** START Stored records **
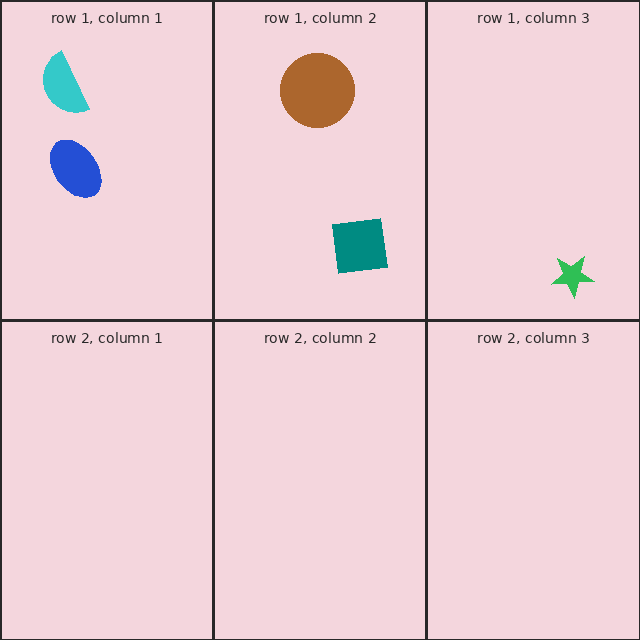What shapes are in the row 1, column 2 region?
The brown circle, the teal square.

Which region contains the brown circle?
The row 1, column 2 region.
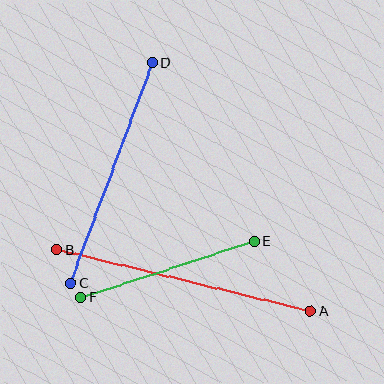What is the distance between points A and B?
The distance is approximately 260 pixels.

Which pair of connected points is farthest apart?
Points A and B are farthest apart.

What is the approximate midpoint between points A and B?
The midpoint is at approximately (184, 280) pixels.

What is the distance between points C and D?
The distance is approximately 235 pixels.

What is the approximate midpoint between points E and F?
The midpoint is at approximately (168, 269) pixels.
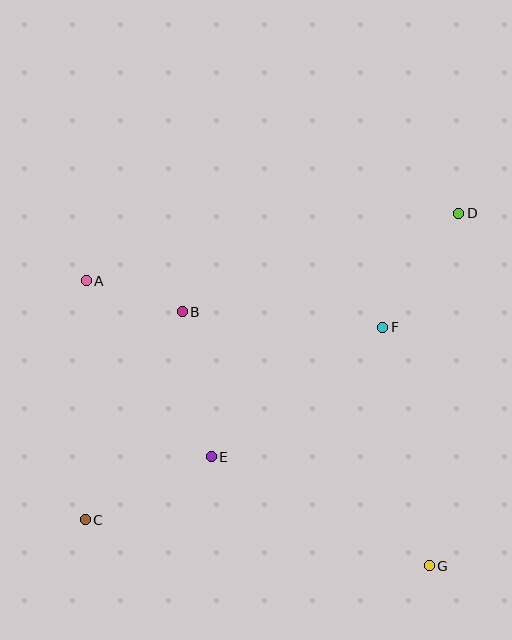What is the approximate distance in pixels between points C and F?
The distance between C and F is approximately 354 pixels.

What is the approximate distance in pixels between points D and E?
The distance between D and E is approximately 347 pixels.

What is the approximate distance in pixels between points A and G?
The distance between A and G is approximately 446 pixels.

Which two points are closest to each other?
Points A and B are closest to each other.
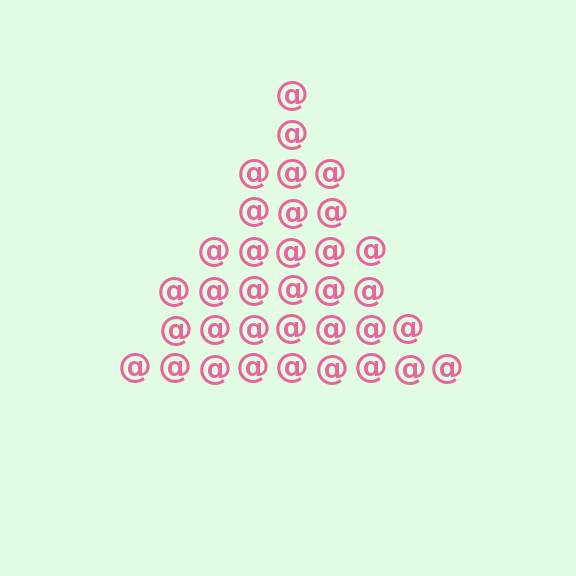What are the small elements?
The small elements are at signs.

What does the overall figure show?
The overall figure shows a triangle.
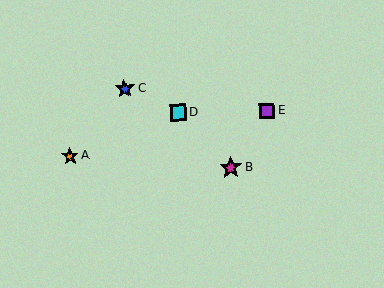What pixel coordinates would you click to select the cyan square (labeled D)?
Click at (178, 112) to select the cyan square D.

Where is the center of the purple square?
The center of the purple square is at (267, 111).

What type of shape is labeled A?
Shape A is an orange star.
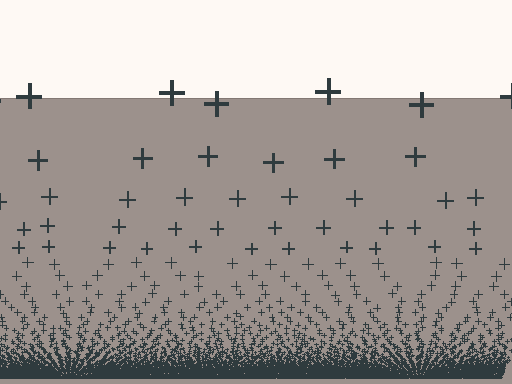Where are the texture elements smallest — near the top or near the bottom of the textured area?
Near the bottom.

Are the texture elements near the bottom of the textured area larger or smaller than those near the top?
Smaller. The gradient is inverted — elements near the bottom are smaller and denser.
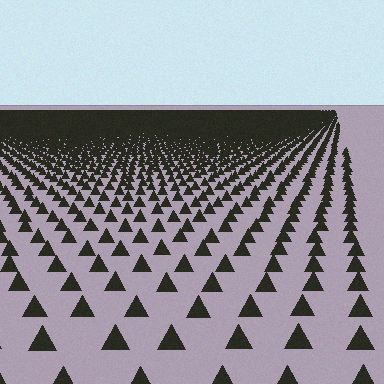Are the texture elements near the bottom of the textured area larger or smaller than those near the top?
Larger. Near the bottom, elements are closer to the viewer and appear at a bigger on-screen size.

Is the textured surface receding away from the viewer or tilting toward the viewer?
The surface is receding away from the viewer. Texture elements get smaller and denser toward the top.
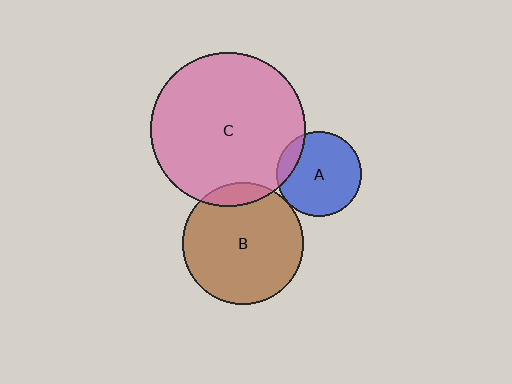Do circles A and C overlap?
Yes.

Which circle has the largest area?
Circle C (pink).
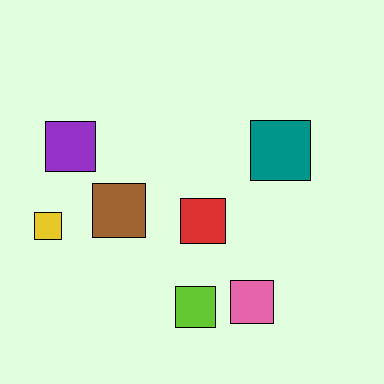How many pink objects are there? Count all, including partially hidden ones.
There is 1 pink object.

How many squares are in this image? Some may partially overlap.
There are 7 squares.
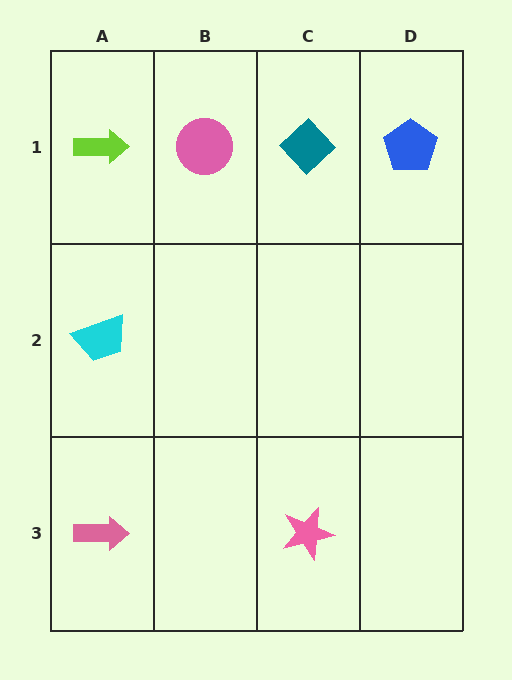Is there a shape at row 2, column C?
No, that cell is empty.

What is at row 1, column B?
A pink circle.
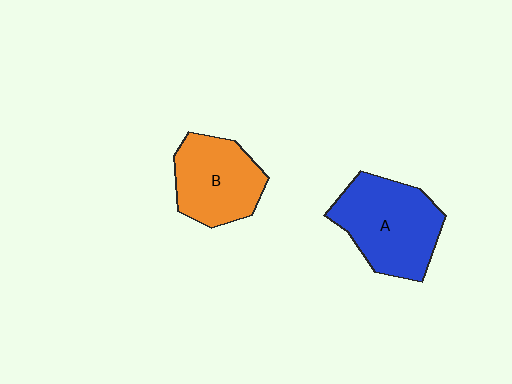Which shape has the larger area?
Shape A (blue).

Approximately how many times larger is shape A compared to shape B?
Approximately 1.3 times.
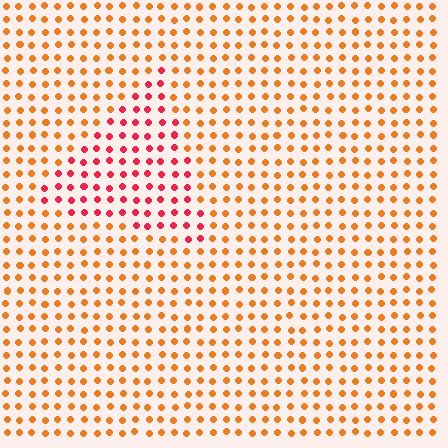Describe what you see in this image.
The image is filled with small orange elements in a uniform arrangement. A triangle-shaped region is visible where the elements are tinted to a slightly different hue, forming a subtle color boundary.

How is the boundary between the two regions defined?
The boundary is defined purely by a slight shift in hue (about 39 degrees). Spacing, size, and orientation are identical on both sides.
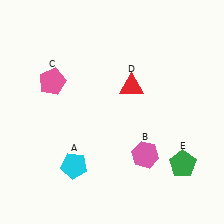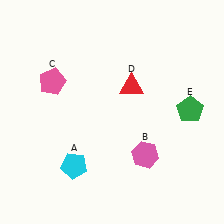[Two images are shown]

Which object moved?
The green pentagon (E) moved up.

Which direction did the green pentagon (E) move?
The green pentagon (E) moved up.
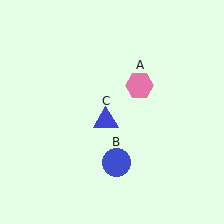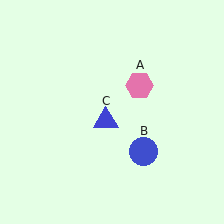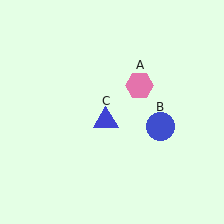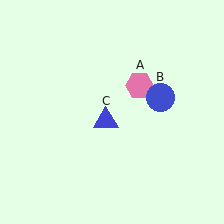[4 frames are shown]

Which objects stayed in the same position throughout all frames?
Pink hexagon (object A) and blue triangle (object C) remained stationary.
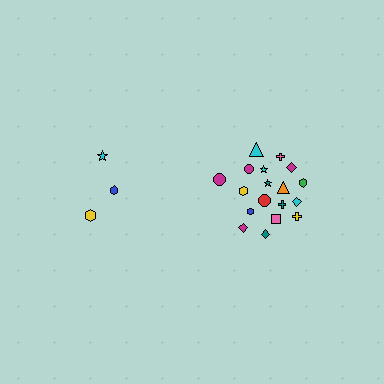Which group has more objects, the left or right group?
The right group.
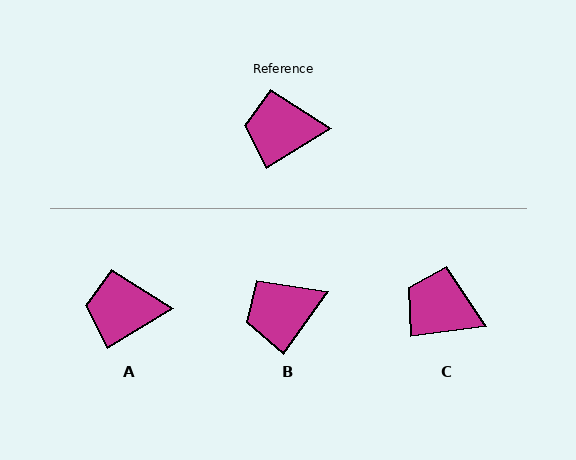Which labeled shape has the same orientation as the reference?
A.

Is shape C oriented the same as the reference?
No, it is off by about 24 degrees.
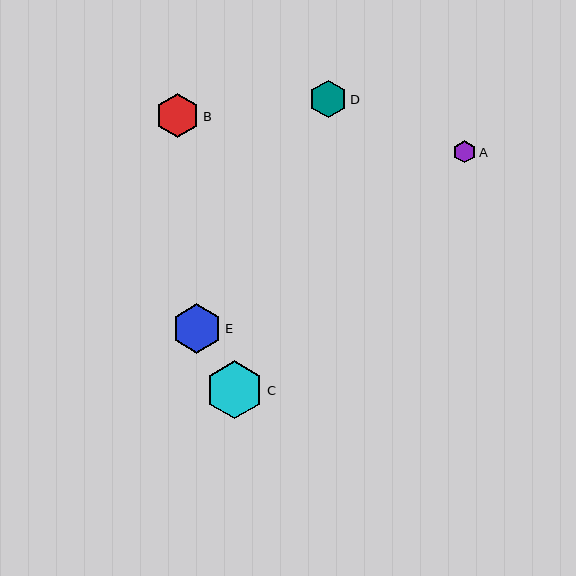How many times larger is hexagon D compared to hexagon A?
Hexagon D is approximately 1.7 times the size of hexagon A.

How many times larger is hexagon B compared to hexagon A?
Hexagon B is approximately 2.0 times the size of hexagon A.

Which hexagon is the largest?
Hexagon C is the largest with a size of approximately 58 pixels.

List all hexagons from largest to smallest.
From largest to smallest: C, E, B, D, A.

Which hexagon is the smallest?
Hexagon A is the smallest with a size of approximately 22 pixels.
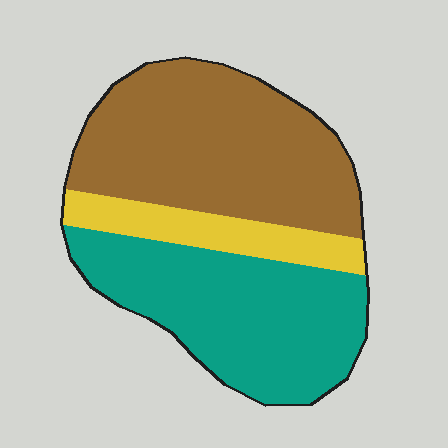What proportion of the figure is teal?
Teal takes up about two fifths (2/5) of the figure.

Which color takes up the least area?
Yellow, at roughly 15%.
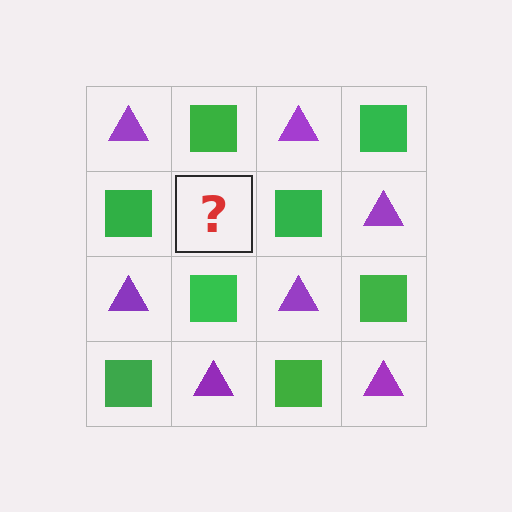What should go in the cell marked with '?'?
The missing cell should contain a purple triangle.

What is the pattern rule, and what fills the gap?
The rule is that it alternates purple triangle and green square in a checkerboard pattern. The gap should be filled with a purple triangle.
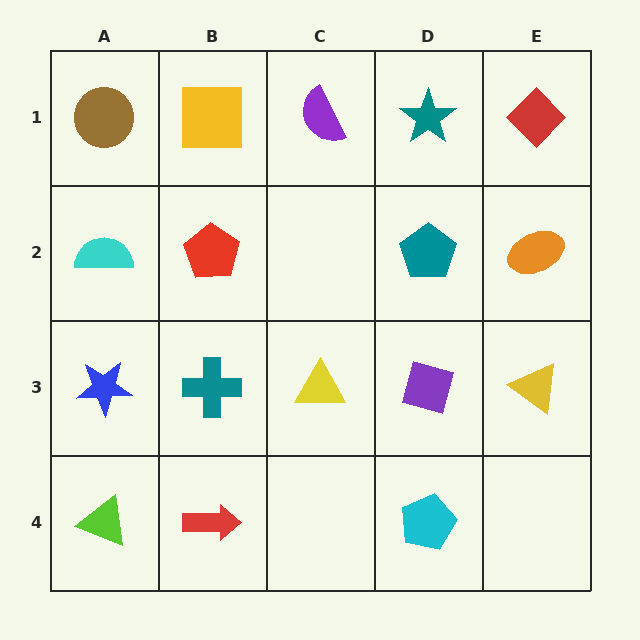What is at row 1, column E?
A red diamond.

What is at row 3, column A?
A blue star.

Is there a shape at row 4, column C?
No, that cell is empty.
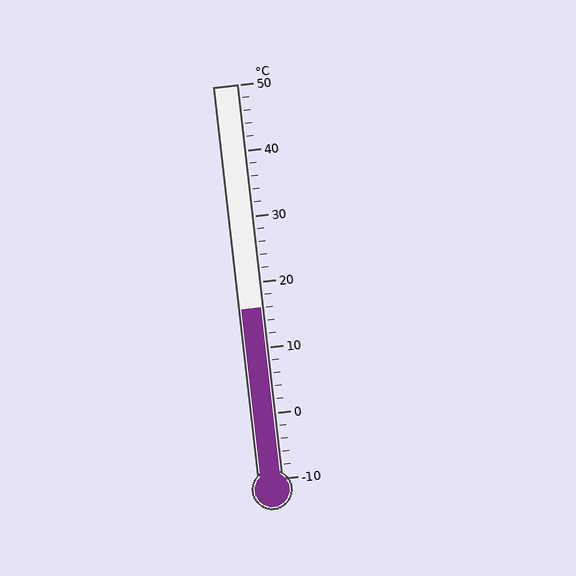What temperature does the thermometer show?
The thermometer shows approximately 16°C.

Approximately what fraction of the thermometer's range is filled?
The thermometer is filled to approximately 45% of its range.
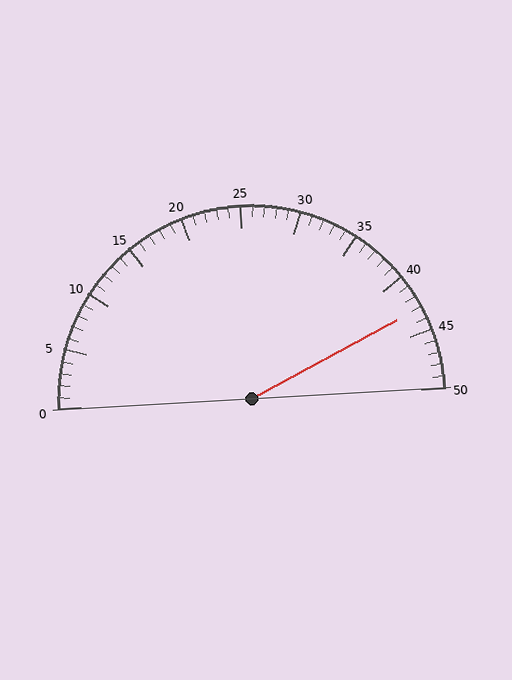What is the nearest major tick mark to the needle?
The nearest major tick mark is 45.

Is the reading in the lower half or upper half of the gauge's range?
The reading is in the upper half of the range (0 to 50).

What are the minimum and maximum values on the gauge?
The gauge ranges from 0 to 50.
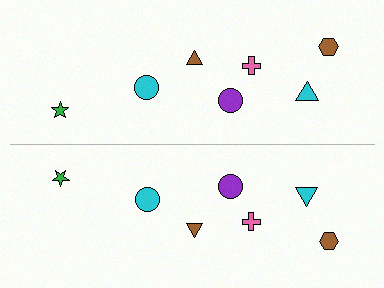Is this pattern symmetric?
Yes, this pattern has bilateral (reflection) symmetry.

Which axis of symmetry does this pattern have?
The pattern has a horizontal axis of symmetry running through the center of the image.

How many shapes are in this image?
There are 14 shapes in this image.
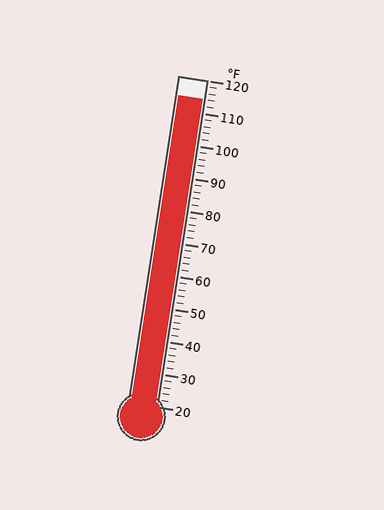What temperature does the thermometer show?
The thermometer shows approximately 114°F.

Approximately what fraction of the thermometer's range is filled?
The thermometer is filled to approximately 95% of its range.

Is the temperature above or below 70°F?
The temperature is above 70°F.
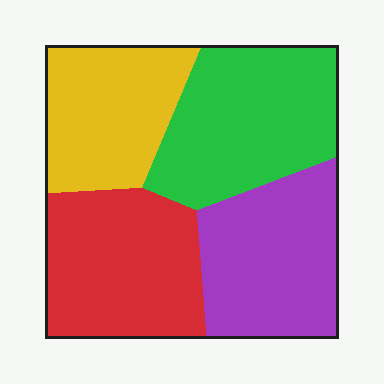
** END Stored records **
Instruction: Your copy should match the records word for word, with the pictures removed.

The result:
What shapes are in the row 1, column 2 region?
The brown circle, the teal square.

Which region contains the brown circle?
The row 1, column 2 region.
What is the distance between points A and B?
The distance is approximately 260 pixels.

Which pair of connected points is farthest apart?
Points A and B are farthest apart.

What is the approximate midpoint between points A and B?
The midpoint is at approximately (184, 280) pixels.

What is the distance between points C and D?
The distance is approximately 235 pixels.

What is the approximate midpoint between points E and F?
The midpoint is at approximately (168, 269) pixels.
What is the approximate distance in pixels between points C and F?
The distance between C and F is approximately 354 pixels.

What is the approximate distance in pixels between points D and E?
The distance between D and E is approximately 347 pixels.

What is the approximate distance in pixels between points A and G?
The distance between A and G is approximately 446 pixels.

Which two points are closest to each other?
Points A and B are closest to each other.
What are the small elements?
The small elements are at signs.

What does the overall figure show?
The overall figure shows a triangle.
What pixel coordinates would you click to select the cyan square (labeled D)?
Click at (178, 112) to select the cyan square D.

Where is the center of the purple square?
The center of the purple square is at (267, 111).

What type of shape is labeled A?
Shape A is an orange star.
Where are the texture elements smallest — near the top or near the bottom of the textured area?
Near the bottom.

Are the texture elements near the bottom of the textured area larger or smaller than those near the top?
Smaller. The gradient is inverted — elements near the bottom are smaller and denser.
Are the texture elements near the bottom of the textured area larger or smaller than those near the top?
Larger. Near the bottom, elements are closer to the viewer and appear at a bigger on-screen size.

Is the textured surface receding away from the viewer or tilting toward the viewer?
The surface is receding away from the viewer. Texture elements get smaller and denser toward the top.
Do circles A and C overlap?
Yes.

Which circle has the largest area?
Circle C (pink).
How many pink objects are there? Count all, including partially hidden ones.
There is 1 pink object.

How many squares are in this image? Some may partially overlap.
There are 7 squares.
Is there a shape at row 2, column C?
No, that cell is empty.

What is at row 1, column B?
A pink circle.
Which shape has the larger area?
Shape A (blue).

Approximately how many times larger is shape A compared to shape B?
Approximately 1.3 times.
Describe what you see in this image.
The image is filled with small orange elements in a uniform arrangement. A triangle-shaped region is visible where the elements are tinted to a slightly different hue, forming a subtle color boundary.

How is the boundary between the two regions defined?
The boundary is defined purely by a slight shift in hue (about 39 degrees). Spacing, size, and orientation are identical on both sides.
[Two images are shown]

Which object moved?
The green pentagon (E) moved up.

Which direction did the green pentagon (E) move?
The green pentagon (E) moved up.
[4 frames are shown]

Which objects stayed in the same position throughout all frames?
Pink hexagon (object A) and blue triangle (object C) remained stationary.
Which group has more objects, the left or right group?
The right group.
Which labeled shape has the same orientation as the reference?
A.

Is shape C oriented the same as the reference?
No, it is off by about 24 degrees.
How many times larger is hexagon D compared to hexagon A?
Hexagon D is approximately 1.7 times the size of hexagon A.

How many times larger is hexagon B compared to hexagon A?
Hexagon B is approximately 2.0 times the size of hexagon A.

Which hexagon is the largest?
Hexagon C is the largest with a size of approximately 58 pixels.

List all hexagons from largest to smallest.
From largest to smallest: C, E, B, D, A.

Which hexagon is the smallest?
Hexagon A is the smallest with a size of approximately 22 pixels.
What proportion of the figure is teal?
Teal takes up about two fifths (2/5) of the figure.

Which color takes up the least area?
Yellow, at roughly 15%.
What should go in the cell marked with '?'?
The missing cell should contain a purple triangle.

What is the pattern rule, and what fills the gap?
The rule is that it alternates purple triangle and green square in a checkerboard pattern. The gap should be filled with a purple triangle.
What is at row 1, column E?
A red diamond.

What is at row 3, column A?
A blue star.

Is there a shape at row 4, column C?
No, that cell is empty.
What temperature does the thermometer show?
The thermometer shows approximately 16°C.

Approximately what fraction of the thermometer's range is filled?
The thermometer is filled to approximately 45% of its range.
What is the nearest major tick mark to the needle?
The nearest major tick mark is 45.

Is the reading in the lower half or upper half of the gauge's range?
The reading is in the upper half of the range (0 to 50).

What are the minimum and maximum values on the gauge?
The gauge ranges from 0 to 50.
Is this pattern symmetric?
Yes, this pattern has bilateral (reflection) symmetry.

Which axis of symmetry does this pattern have?
The pattern has a horizontal axis of symmetry running through the center of the image.

How many shapes are in this image?
There are 14 shapes in this image.
What temperature does the thermometer show?
The thermometer shows approximately 114°F.

Approximately what fraction of the thermometer's range is filled?
The thermometer is filled to approximately 95% of its range.

Is the temperature above or below 70°F?
The temperature is above 70°F.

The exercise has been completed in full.